**Task to carry out:** Set all the material down again unchanged, without the pictures.

**Items:**
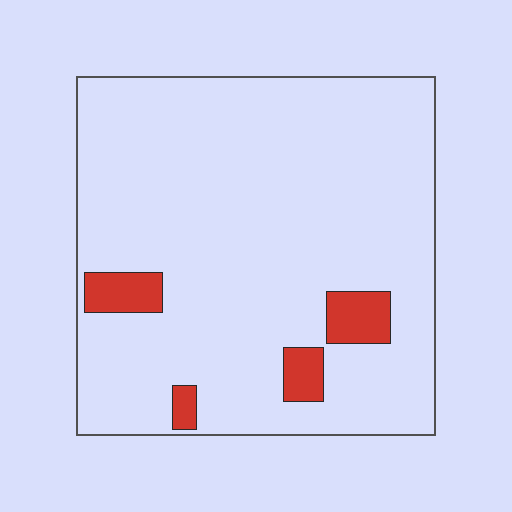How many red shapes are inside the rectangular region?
4.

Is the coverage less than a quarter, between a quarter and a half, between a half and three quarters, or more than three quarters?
Less than a quarter.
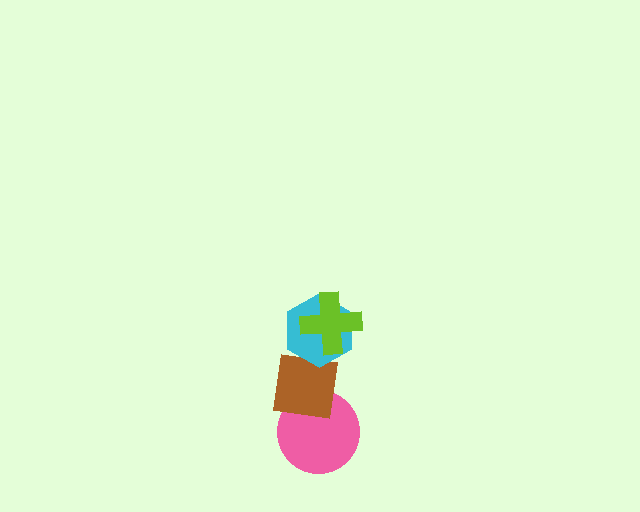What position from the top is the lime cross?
The lime cross is 1st from the top.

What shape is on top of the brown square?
The cyan hexagon is on top of the brown square.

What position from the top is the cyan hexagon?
The cyan hexagon is 2nd from the top.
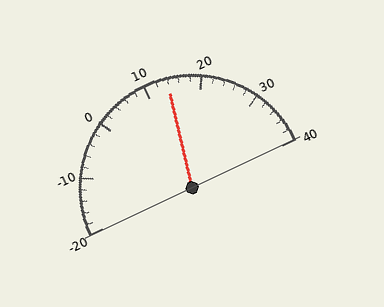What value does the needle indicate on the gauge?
The needle indicates approximately 14.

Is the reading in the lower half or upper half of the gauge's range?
The reading is in the upper half of the range (-20 to 40).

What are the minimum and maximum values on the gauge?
The gauge ranges from -20 to 40.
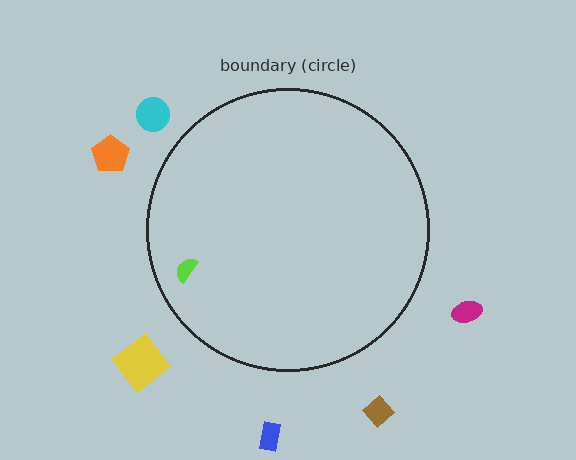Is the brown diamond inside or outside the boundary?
Outside.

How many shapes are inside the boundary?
1 inside, 6 outside.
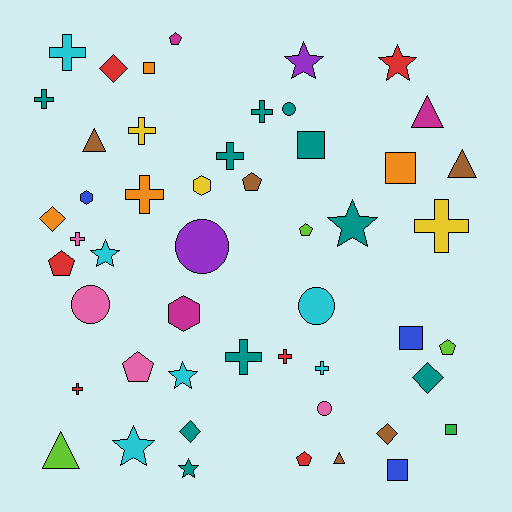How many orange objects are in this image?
There are 4 orange objects.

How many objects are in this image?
There are 50 objects.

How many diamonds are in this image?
There are 5 diamonds.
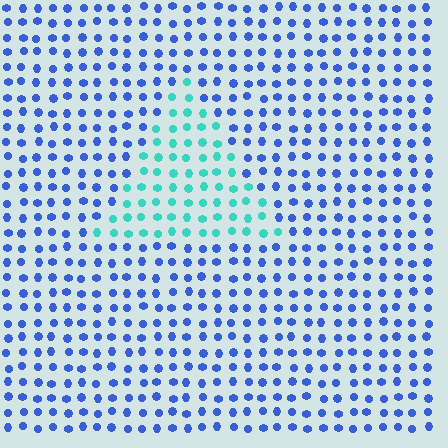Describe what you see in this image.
The image is filled with small blue elements in a uniform arrangement. A triangle-shaped region is visible where the elements are tinted to a slightly different hue, forming a subtle color boundary.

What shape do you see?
I see a triangle.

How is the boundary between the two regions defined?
The boundary is defined purely by a slight shift in hue (about 54 degrees). Spacing, size, and orientation are identical on both sides.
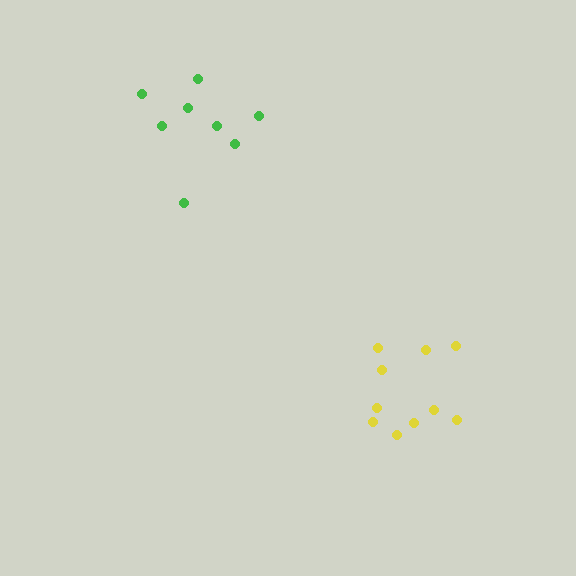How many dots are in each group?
Group 1: 8 dots, Group 2: 10 dots (18 total).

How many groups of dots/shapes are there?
There are 2 groups.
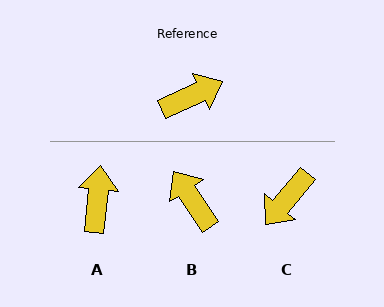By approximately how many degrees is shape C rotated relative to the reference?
Approximately 154 degrees clockwise.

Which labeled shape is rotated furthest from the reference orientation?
C, about 154 degrees away.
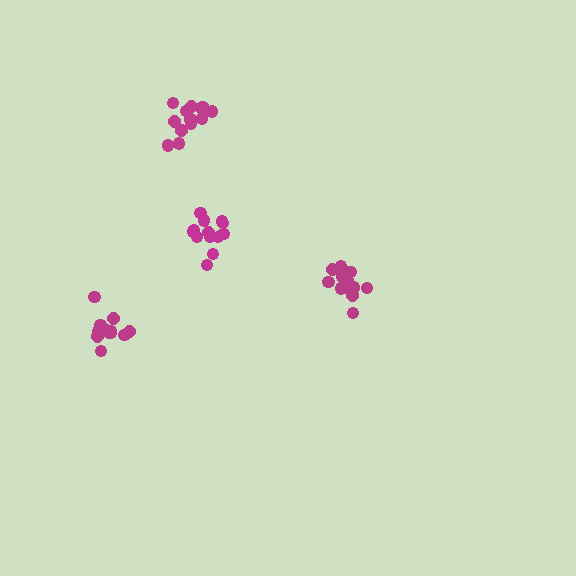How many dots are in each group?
Group 1: 13 dots, Group 2: 13 dots, Group 3: 13 dots, Group 4: 15 dots (54 total).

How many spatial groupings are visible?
There are 4 spatial groupings.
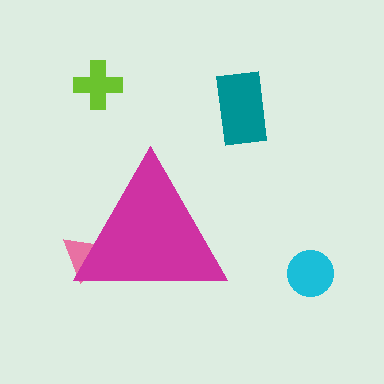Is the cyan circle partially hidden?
No, the cyan circle is fully visible.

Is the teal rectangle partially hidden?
No, the teal rectangle is fully visible.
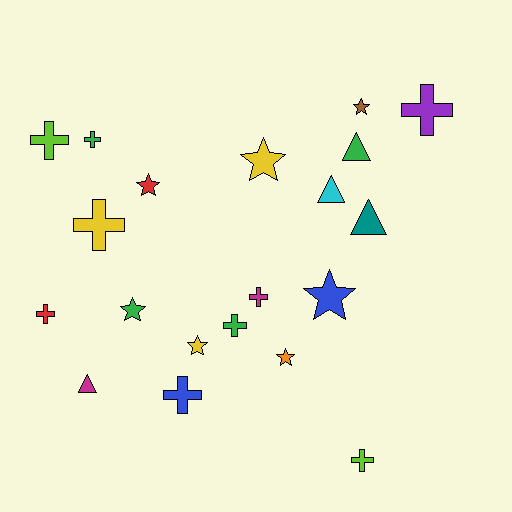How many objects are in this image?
There are 20 objects.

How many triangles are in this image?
There are 4 triangles.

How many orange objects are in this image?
There is 1 orange object.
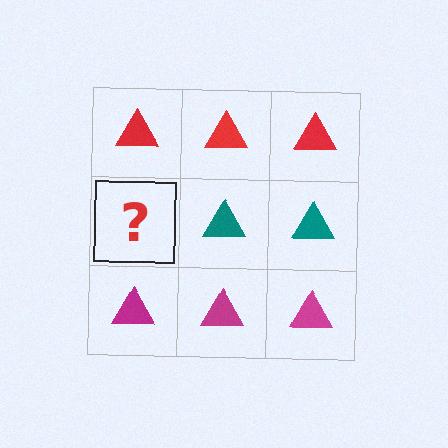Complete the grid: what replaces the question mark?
The question mark should be replaced with a teal triangle.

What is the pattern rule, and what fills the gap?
The rule is that each row has a consistent color. The gap should be filled with a teal triangle.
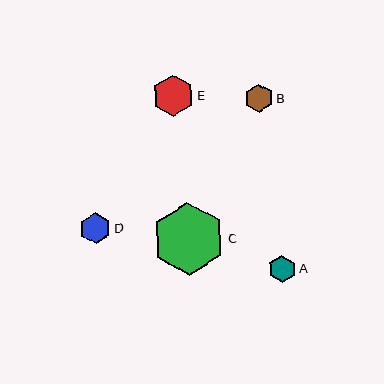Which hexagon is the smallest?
Hexagon A is the smallest with a size of approximately 27 pixels.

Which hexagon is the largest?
Hexagon C is the largest with a size of approximately 73 pixels.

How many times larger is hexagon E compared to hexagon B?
Hexagon E is approximately 1.5 times the size of hexagon B.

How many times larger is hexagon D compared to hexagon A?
Hexagon D is approximately 1.1 times the size of hexagon A.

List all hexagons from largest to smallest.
From largest to smallest: C, E, D, B, A.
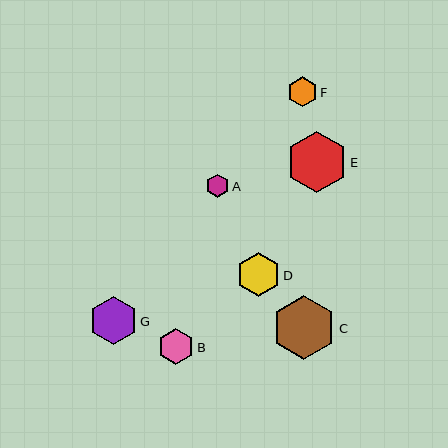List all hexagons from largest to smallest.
From largest to smallest: C, E, G, D, B, F, A.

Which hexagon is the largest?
Hexagon C is the largest with a size of approximately 64 pixels.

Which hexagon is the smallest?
Hexagon A is the smallest with a size of approximately 23 pixels.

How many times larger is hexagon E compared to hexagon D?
Hexagon E is approximately 1.4 times the size of hexagon D.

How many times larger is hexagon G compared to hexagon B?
Hexagon G is approximately 1.3 times the size of hexagon B.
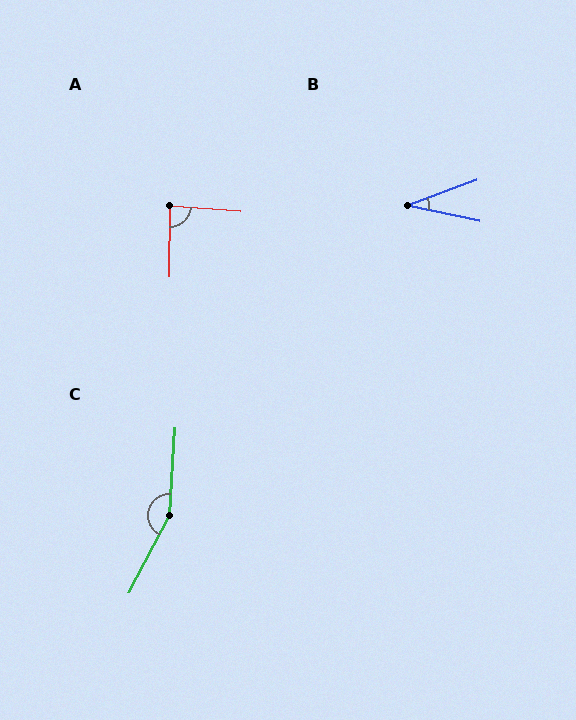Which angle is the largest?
C, at approximately 156 degrees.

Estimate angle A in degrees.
Approximately 86 degrees.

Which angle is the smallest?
B, at approximately 32 degrees.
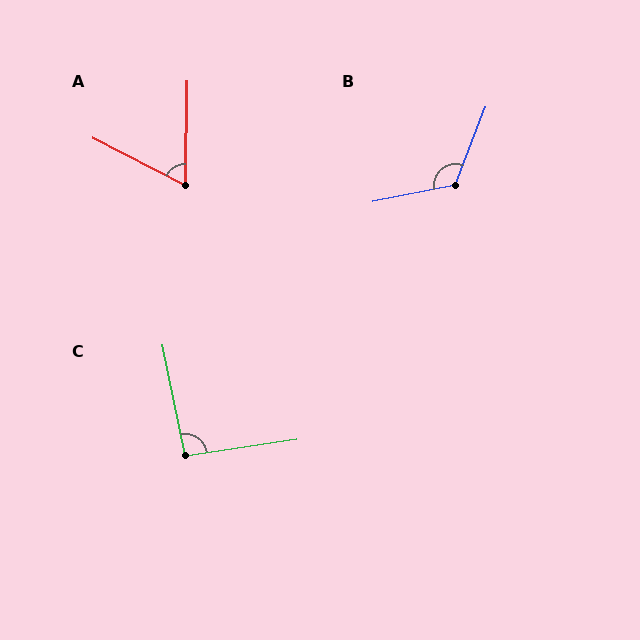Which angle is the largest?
B, at approximately 123 degrees.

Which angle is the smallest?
A, at approximately 64 degrees.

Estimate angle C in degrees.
Approximately 93 degrees.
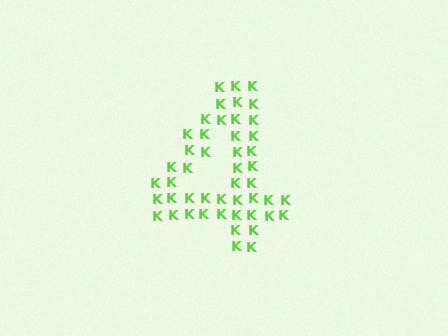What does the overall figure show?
The overall figure shows the digit 4.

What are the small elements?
The small elements are letter K's.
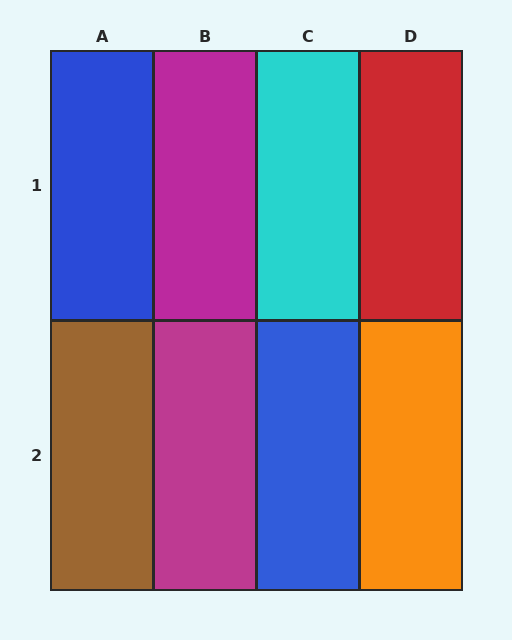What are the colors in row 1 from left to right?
Blue, magenta, cyan, red.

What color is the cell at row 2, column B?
Magenta.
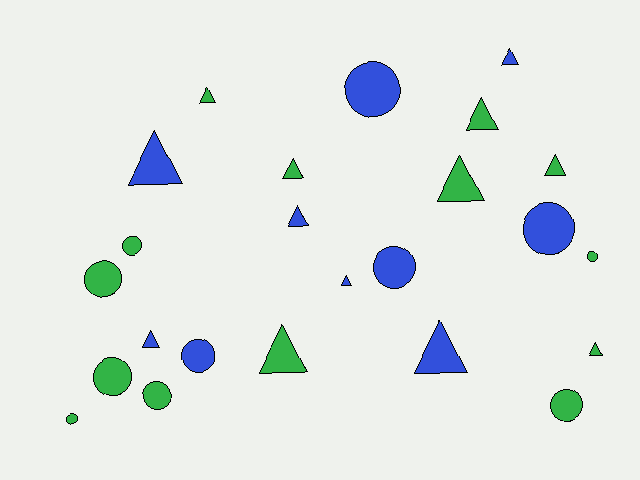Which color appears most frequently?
Green, with 14 objects.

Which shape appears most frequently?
Triangle, with 13 objects.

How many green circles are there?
There are 7 green circles.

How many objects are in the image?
There are 24 objects.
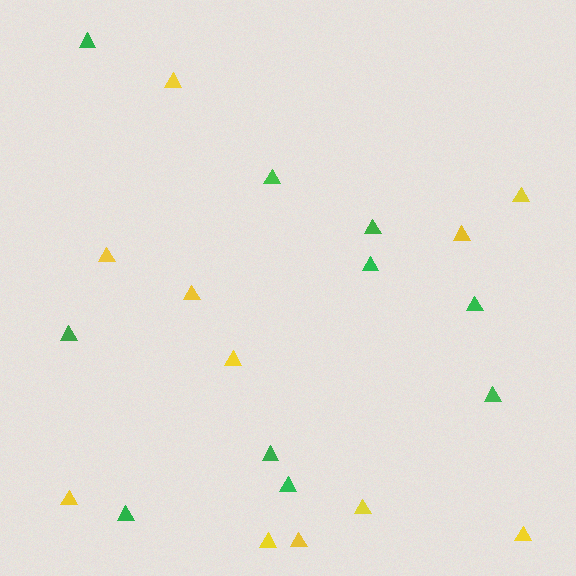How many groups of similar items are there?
There are 2 groups: one group of yellow triangles (11) and one group of green triangles (10).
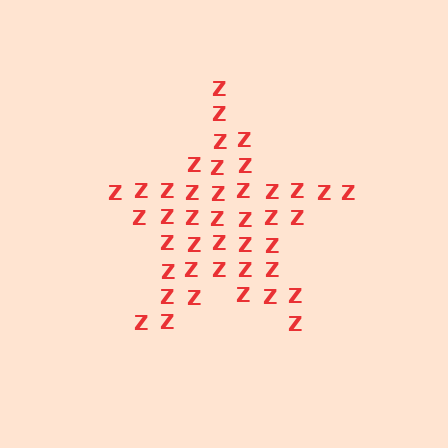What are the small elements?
The small elements are letter Z's.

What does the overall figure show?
The overall figure shows a star.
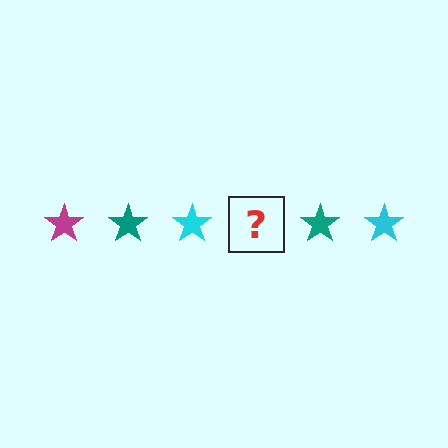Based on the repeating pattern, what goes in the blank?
The blank should be a magenta star.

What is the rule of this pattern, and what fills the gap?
The rule is that the pattern cycles through magenta, teal, cyan stars. The gap should be filled with a magenta star.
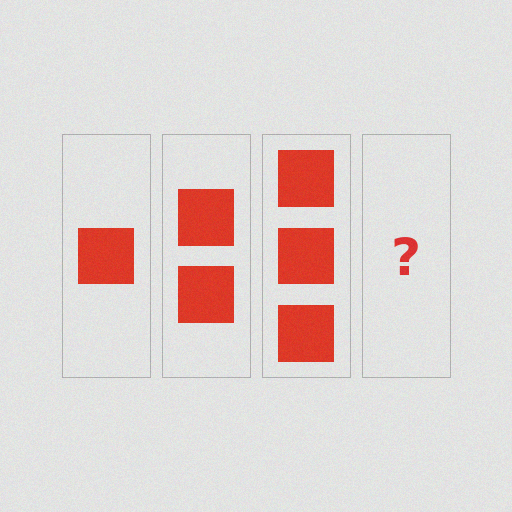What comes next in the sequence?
The next element should be 4 squares.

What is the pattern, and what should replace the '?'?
The pattern is that each step adds one more square. The '?' should be 4 squares.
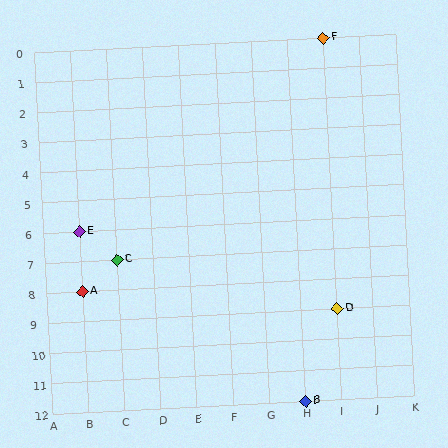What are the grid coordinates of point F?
Point F is at grid coordinates (I, 0).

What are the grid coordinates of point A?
Point A is at grid coordinates (B, 8).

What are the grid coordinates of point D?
Point D is at grid coordinates (I, 9).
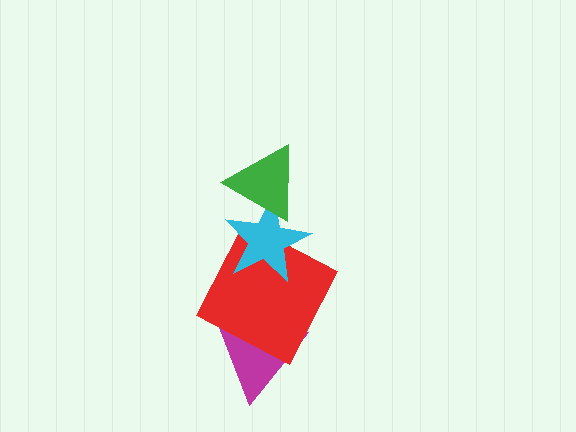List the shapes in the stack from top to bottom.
From top to bottom: the green triangle, the cyan star, the red square, the magenta triangle.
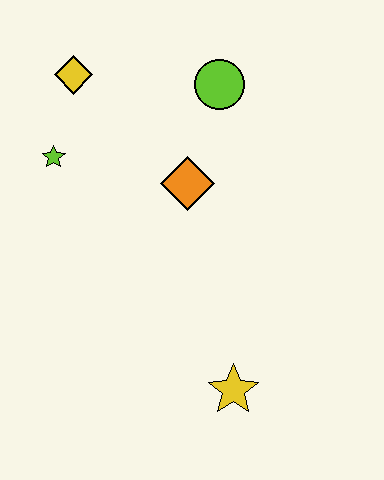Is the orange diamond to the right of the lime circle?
No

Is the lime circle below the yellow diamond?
Yes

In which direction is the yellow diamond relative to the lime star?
The yellow diamond is above the lime star.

**Worked answer:**
How many red shapes are inside the rectangular region?
4.

Is the coverage less than a quarter, between a quarter and a half, between a half and three quarters, or more than three quarters?
Less than a quarter.
What position from the top is the lime cross?
The lime cross is 1st from the top.

What shape is on top of the brown square?
The cyan hexagon is on top of the brown square.

What position from the top is the cyan hexagon?
The cyan hexagon is 2nd from the top.
What value does the needle indicate on the gauge?
The needle indicates approximately 14.

Is the reading in the lower half or upper half of the gauge's range?
The reading is in the upper half of the range (-20 to 40).

What are the minimum and maximum values on the gauge?
The gauge ranges from -20 to 40.
Is the brown diamond inside or outside the boundary?
Outside.

How many shapes are inside the boundary?
1 inside, 6 outside.
How many orange objects are in this image?
There are 4 orange objects.

How many objects are in this image?
There are 50 objects.

How many diamonds are in this image?
There are 5 diamonds.
Describe what you see in this image.
The image is filled with small blue elements in a uniform arrangement. A triangle-shaped region is visible where the elements are tinted to a slightly different hue, forming a subtle color boundary.

What shape do you see?
I see a triangle.

How is the boundary between the two regions defined?
The boundary is defined purely by a slight shift in hue (about 54 degrees). Spacing, size, and orientation are identical on both sides.
How many dots are in each group?
Group 1: 8 dots, Group 2: 10 dots (18 total).

How many groups of dots/shapes are there?
There are 2 groups.
By approximately how many degrees is shape C rotated relative to the reference?
Approximately 154 degrees clockwise.

Which labeled shape is rotated furthest from the reference orientation?
C, about 154 degrees away.
How many dots are in each group?
Group 1: 13 dots, Group 2: 13 dots, Group 3: 13 dots, Group 4: 15 dots (54 total).

How many spatial groupings are visible?
There are 4 spatial groupings.
Is the cyan circle partially hidden?
No, the cyan circle is fully visible.

Is the teal rectangle partially hidden?
No, the teal rectangle is fully visible.
How many objects are in this image?
There are 20 objects.

How many triangles are in this image?
There are 4 triangles.

How many orange objects are in this image?
There is 1 orange object.
Complete the grid: what replaces the question mark?
The question mark should be replaced with a teal triangle.

What is the pattern rule, and what fills the gap?
The rule is that each row has a consistent color. The gap should be filled with a teal triangle.
Which hexagon is the smallest?
Hexagon A is the smallest with a size of approximately 27 pixels.

Which hexagon is the largest?
Hexagon C is the largest with a size of approximately 73 pixels.

How many times larger is hexagon E compared to hexagon B?
Hexagon E is approximately 1.5 times the size of hexagon B.

How many times larger is hexagon D compared to hexagon A?
Hexagon D is approximately 1.1 times the size of hexagon A.

List all hexagons from largest to smallest.
From largest to smallest: C, E, D, B, A.
List all hexagons from largest to smallest.
From largest to smallest: C, E, G, D, B, F, A.

Which hexagon is the largest?
Hexagon C is the largest with a size of approximately 64 pixels.

Which hexagon is the smallest?
Hexagon A is the smallest with a size of approximately 23 pixels.

How many times larger is hexagon E compared to hexagon D?
Hexagon E is approximately 1.4 times the size of hexagon D.

How many times larger is hexagon G compared to hexagon B?
Hexagon G is approximately 1.3 times the size of hexagon B.
Which angle is the largest?
C, at approximately 156 degrees.

Estimate angle A in degrees.
Approximately 86 degrees.

Which angle is the smallest?
B, at approximately 32 degrees.
Which angle is the largest?
B, at approximately 123 degrees.

Which angle is the smallest?
A, at approximately 64 degrees.

Estimate angle C in degrees.
Approximately 93 degrees.
What does the overall figure show?
The overall figure shows the digit 4.

What are the small elements?
The small elements are letter K's.
What are the colors in row 1 from left to right?
Blue, magenta, cyan, red.

What color is the cell at row 2, column B?
Magenta.
Which color appears most frequently?
Green, with 14 objects.

Which shape appears most frequently?
Triangle, with 13 objects.

How many green circles are there?
There are 7 green circles.

How many objects are in the image?
There are 24 objects.
How many groups of similar items are there?
There are 2 groups: one group of yellow triangles (11) and one group of green triangles (10).
What are the small elements?
The small elements are letter Z's.

What does the overall figure show?
The overall figure shows a star.
Based on the repeating pattern, what goes in the blank?
The blank should be a magenta star.

What is the rule of this pattern, and what fills the gap?
The rule is that the pattern cycles through magenta, teal, cyan stars. The gap should be filled with a magenta star.
What comes next in the sequence?
The next element should be 4 squares.

What is the pattern, and what should replace the '?'?
The pattern is that each step adds one more square. The '?' should be 4 squares.
What are the grid coordinates of point F?
Point F is at grid coordinates (I, 0).

What are the grid coordinates of point A?
Point A is at grid coordinates (B, 8).

What are the grid coordinates of point D?
Point D is at grid coordinates (I, 9).
List the shapes in the stack from top to bottom.
From top to bottom: the green triangle, the cyan star, the red square, the magenta triangle.
Is the orange diamond to the right of the lime circle?
No

Is the lime circle below the yellow diamond?
Yes

In which direction is the yellow diamond relative to the lime star?
The yellow diamond is above the lime star.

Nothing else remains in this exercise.